§ STATED PROBLEM
Both end lines count: copy exactly from the line that contains "How many degrees" to the line that contains "Can you identify", and only those lines.

Questions about figures and their features:
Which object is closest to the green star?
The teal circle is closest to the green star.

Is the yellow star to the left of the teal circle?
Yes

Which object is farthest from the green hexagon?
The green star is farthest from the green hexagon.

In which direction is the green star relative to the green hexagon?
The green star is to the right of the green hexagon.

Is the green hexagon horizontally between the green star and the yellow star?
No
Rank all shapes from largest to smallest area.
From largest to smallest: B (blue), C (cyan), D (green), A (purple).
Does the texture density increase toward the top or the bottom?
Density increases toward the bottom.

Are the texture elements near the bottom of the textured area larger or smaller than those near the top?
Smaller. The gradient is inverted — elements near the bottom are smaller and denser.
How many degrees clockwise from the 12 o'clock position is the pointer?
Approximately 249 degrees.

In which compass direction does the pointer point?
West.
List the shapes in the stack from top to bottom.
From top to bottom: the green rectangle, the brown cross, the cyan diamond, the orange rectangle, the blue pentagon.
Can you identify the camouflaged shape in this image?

--

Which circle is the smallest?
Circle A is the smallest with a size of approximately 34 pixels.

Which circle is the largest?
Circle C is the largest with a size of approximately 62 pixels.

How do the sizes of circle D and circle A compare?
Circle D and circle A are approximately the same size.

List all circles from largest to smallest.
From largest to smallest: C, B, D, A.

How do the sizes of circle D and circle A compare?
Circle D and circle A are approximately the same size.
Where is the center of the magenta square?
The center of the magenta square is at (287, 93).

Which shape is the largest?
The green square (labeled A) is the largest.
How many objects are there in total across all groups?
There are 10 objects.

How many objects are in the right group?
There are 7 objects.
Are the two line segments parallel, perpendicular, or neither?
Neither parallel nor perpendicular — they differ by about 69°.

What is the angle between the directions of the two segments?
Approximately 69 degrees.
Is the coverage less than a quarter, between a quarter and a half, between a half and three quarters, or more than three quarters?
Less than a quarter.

§ WRITTEN SOLUTION
How many degrees clockwise from the 12 o'clock position is the pointer?
Approximately 249 degrees.

In which compass direction does the pointer point?
West.
List the shapes in the stack from top to bottom.
From top to bottom: the green rectangle, the brown cross, the cyan diamond, the orange rectangle, the blue pentagon.
Can you identify the camouflaged shape in this image?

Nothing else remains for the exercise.